Top of RECORD EXCERPTS
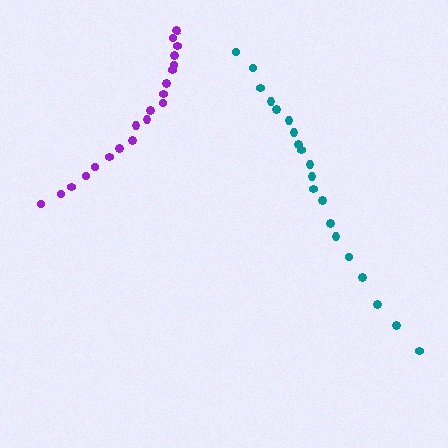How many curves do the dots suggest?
There are 2 distinct paths.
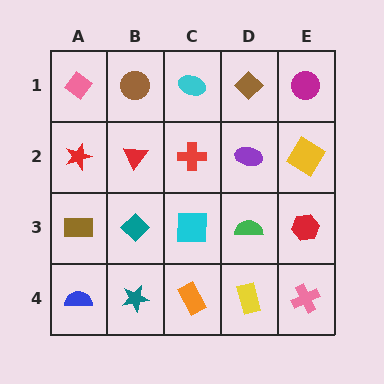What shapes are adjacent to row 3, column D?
A purple ellipse (row 2, column D), a yellow rectangle (row 4, column D), a cyan square (row 3, column C), a red hexagon (row 3, column E).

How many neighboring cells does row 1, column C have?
3.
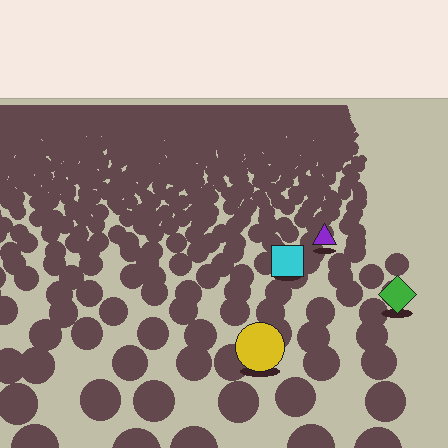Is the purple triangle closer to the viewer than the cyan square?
No. The cyan square is closer — you can tell from the texture gradient: the ground texture is coarser near it.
Bottom of RECORD EXCERPTS
EXERCISE GOAL: Could you output every entry exactly as written, skipping the pictures?

OUTPUT:
How many curves do the dots suggest?
There are 2 distinct paths.
What shapes are adjacent to row 3, column D?
A purple ellipse (row 2, column D), a yellow rectangle (row 4, column D), a cyan square (row 3, column C), a red hexagon (row 3, column E).

How many neighboring cells does row 1, column C have?
3.
Is the purple triangle closer to the viewer than the cyan square?
No. The cyan square is closer — you can tell from the texture gradient: the ground texture is coarser near it.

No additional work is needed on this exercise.